■ **GIVEN EXERCISE**: Starting at the line that contains "How do the sizes", transcribe every remaining line of the entries exactly, including the last one.

■ **RECORDS TO USE**:
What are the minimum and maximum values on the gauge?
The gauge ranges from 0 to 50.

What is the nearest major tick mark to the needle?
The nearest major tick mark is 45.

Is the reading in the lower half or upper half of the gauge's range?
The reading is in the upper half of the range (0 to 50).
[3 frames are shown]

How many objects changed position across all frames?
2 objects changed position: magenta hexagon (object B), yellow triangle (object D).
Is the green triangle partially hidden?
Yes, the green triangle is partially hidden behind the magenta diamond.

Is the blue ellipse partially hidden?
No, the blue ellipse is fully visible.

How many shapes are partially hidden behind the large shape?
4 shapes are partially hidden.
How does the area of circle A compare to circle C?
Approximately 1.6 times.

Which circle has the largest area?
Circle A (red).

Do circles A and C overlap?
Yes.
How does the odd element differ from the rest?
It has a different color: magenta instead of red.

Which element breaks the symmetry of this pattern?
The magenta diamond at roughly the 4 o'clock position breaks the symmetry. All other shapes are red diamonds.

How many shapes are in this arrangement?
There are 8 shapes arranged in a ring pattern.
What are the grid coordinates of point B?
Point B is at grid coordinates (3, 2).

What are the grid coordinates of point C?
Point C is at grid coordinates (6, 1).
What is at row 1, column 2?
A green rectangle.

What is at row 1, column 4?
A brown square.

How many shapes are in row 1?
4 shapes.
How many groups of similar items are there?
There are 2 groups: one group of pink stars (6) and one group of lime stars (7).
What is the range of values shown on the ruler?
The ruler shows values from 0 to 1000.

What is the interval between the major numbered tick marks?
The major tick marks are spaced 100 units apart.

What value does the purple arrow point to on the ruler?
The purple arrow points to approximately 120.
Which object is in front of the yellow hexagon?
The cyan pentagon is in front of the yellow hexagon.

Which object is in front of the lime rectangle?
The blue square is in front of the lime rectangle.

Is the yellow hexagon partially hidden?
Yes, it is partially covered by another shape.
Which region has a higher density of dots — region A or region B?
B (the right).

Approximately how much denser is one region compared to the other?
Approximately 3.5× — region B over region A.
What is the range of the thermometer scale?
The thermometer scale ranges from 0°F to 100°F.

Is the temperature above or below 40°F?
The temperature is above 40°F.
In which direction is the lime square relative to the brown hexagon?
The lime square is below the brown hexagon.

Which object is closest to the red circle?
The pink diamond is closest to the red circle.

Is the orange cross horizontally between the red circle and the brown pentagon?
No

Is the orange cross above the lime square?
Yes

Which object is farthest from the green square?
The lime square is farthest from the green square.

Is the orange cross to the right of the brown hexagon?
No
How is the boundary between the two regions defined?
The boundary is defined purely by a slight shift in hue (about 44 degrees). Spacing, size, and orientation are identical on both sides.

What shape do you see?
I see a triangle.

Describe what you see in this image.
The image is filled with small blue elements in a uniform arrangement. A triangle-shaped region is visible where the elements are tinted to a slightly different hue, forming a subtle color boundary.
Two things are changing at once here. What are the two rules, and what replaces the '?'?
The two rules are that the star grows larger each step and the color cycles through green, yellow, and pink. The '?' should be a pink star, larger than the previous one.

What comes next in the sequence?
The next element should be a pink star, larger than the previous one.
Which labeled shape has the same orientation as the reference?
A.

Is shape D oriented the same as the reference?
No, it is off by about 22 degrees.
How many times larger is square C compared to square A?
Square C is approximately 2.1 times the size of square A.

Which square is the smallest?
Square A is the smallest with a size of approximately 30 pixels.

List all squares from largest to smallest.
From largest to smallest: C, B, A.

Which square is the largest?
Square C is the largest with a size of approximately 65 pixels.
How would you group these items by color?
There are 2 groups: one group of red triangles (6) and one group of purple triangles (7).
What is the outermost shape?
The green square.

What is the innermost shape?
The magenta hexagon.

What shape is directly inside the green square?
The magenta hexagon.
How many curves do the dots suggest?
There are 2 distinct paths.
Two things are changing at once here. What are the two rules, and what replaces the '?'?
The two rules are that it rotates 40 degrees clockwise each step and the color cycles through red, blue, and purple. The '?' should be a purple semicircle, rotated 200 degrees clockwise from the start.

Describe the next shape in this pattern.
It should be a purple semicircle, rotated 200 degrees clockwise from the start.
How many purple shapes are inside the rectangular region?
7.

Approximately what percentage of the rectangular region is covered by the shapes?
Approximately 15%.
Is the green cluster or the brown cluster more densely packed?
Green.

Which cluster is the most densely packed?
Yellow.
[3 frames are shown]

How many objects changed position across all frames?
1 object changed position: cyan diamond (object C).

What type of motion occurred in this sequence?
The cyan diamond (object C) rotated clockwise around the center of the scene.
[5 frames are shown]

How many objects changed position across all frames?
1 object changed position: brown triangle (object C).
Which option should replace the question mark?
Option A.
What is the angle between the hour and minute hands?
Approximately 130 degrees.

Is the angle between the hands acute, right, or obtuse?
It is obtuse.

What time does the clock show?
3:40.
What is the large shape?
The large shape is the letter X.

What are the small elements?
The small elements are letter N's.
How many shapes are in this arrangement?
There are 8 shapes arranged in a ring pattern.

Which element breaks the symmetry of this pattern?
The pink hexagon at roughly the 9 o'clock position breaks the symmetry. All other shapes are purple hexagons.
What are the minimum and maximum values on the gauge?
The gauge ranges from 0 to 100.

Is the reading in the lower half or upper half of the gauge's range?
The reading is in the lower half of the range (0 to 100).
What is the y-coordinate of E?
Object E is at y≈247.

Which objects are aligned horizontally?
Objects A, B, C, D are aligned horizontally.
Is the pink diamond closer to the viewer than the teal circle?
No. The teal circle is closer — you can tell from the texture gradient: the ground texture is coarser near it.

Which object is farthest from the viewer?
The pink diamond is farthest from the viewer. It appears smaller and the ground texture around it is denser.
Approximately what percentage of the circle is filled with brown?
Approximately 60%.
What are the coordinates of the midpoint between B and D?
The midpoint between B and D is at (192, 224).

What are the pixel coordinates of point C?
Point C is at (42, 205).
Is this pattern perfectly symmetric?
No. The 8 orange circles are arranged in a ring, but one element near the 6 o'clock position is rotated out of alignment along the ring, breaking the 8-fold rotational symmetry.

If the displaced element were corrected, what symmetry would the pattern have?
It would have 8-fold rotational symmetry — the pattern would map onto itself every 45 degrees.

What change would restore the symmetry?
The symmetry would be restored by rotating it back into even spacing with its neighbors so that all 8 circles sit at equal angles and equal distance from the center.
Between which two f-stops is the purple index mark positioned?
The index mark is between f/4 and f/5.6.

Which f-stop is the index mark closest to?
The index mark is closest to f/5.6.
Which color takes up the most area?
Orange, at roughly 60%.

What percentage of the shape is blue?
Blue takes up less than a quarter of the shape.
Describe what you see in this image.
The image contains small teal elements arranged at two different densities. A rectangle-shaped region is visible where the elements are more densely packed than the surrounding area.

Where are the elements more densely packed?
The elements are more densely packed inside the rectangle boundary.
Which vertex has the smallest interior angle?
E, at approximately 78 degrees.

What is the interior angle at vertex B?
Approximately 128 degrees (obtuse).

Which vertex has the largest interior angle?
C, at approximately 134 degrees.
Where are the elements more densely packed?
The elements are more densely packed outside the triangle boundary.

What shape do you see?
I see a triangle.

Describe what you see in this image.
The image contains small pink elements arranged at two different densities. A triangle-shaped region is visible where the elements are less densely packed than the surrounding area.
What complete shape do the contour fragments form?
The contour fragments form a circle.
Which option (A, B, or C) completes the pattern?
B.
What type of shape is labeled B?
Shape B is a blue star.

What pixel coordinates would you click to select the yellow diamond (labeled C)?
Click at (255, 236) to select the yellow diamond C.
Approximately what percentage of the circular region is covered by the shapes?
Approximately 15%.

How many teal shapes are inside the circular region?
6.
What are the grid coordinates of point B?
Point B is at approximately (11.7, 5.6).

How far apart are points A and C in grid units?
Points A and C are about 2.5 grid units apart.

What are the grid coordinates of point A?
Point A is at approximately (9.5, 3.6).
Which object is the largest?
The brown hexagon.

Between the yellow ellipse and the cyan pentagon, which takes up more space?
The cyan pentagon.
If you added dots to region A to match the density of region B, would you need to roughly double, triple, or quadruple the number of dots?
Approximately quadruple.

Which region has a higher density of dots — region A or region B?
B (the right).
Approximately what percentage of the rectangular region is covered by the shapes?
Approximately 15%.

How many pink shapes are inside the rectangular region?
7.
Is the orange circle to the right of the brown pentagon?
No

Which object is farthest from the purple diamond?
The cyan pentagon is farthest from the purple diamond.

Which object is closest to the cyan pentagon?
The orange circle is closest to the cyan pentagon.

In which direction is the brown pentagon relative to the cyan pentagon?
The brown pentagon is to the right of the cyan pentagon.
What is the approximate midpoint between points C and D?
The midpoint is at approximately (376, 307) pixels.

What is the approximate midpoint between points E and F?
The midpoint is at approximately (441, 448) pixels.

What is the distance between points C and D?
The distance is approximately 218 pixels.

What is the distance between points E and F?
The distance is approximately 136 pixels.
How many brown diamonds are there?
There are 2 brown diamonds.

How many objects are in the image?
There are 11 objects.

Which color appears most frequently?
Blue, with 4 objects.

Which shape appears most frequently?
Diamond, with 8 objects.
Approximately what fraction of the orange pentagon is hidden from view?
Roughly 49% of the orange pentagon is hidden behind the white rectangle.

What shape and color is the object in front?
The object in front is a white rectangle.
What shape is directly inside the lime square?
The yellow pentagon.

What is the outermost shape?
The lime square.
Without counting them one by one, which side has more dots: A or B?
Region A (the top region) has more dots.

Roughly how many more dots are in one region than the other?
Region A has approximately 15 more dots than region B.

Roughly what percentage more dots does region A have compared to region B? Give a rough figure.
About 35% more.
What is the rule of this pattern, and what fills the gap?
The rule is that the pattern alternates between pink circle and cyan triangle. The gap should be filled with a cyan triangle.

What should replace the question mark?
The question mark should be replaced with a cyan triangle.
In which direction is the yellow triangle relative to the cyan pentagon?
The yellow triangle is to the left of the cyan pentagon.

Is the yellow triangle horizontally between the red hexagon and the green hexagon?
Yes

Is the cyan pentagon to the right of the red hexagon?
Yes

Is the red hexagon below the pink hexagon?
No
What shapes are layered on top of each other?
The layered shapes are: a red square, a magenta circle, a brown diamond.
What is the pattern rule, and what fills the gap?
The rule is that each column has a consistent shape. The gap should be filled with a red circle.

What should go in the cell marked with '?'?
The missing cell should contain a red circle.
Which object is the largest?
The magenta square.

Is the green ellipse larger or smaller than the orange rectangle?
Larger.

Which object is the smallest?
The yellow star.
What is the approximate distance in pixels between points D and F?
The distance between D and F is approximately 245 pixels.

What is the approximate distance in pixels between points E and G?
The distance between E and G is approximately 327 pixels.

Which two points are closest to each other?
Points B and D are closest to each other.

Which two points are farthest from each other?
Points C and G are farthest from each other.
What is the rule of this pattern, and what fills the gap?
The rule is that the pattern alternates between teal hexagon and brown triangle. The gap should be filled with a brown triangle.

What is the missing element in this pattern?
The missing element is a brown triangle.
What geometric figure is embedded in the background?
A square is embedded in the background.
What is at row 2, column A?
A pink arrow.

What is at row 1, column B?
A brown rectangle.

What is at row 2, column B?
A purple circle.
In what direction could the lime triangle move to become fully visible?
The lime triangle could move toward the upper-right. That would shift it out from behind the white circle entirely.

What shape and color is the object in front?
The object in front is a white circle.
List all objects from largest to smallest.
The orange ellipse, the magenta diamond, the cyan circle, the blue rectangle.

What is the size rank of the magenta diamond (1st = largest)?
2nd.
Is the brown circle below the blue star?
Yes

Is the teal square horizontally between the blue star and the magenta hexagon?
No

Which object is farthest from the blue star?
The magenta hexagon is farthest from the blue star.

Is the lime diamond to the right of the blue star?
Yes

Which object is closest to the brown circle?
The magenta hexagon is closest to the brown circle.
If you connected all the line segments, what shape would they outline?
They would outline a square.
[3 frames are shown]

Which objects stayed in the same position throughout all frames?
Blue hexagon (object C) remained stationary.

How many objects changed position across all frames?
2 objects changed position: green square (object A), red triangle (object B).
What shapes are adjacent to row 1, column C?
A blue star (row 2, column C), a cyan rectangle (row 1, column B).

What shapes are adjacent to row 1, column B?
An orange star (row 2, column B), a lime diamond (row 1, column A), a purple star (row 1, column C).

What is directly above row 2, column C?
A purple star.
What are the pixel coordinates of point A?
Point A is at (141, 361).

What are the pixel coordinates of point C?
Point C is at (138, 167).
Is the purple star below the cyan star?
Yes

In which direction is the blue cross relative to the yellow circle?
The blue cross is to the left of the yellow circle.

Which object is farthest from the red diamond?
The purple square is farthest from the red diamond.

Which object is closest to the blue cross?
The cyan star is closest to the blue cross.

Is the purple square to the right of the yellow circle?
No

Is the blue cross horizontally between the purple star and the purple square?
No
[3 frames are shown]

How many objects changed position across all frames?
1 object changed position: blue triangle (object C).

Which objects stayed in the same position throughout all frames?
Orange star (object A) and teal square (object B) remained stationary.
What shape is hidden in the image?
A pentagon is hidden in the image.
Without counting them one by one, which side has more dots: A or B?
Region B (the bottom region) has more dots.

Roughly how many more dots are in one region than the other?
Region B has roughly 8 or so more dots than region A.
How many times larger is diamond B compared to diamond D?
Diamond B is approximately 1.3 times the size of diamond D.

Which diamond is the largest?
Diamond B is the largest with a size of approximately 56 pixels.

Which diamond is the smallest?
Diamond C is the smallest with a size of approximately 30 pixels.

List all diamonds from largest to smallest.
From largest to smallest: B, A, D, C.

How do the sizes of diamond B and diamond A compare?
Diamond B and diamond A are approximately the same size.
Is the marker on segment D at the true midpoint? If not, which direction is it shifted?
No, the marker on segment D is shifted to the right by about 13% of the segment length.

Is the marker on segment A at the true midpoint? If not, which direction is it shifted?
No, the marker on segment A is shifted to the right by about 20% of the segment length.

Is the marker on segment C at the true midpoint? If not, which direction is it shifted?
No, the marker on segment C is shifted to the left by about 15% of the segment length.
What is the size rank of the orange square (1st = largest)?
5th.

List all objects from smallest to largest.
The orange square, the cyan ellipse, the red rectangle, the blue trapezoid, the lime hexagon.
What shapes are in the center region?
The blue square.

■ **TASK ANSWER**:
How do the sizes of diamond B and diamond A compare?
Diamond B and diamond A are approximately the same size.
Is the marker on segment D at the true midpoint? If not, which direction is it shifted?
No, the marker on segment D is shifted to the right by about 13% of the segment length.

Is the marker on segment A at the true midpoint? If not, which direction is it shifted?
No, the marker on segment A is shifted to the right by about 20% of the segment length.

Is the marker on segment C at the true midpoint? If not, which direction is it shifted?
No, the marker on segment C is shifted to the left by about 15% of the segment length.
What is the size rank of the orange square (1st = largest)?
5th.

List all objects from smallest to largest.
The orange square, the cyan ellipse, the red rectangle, the blue trapezoid, the lime hexagon.
What shapes are in the center region?
The blue square.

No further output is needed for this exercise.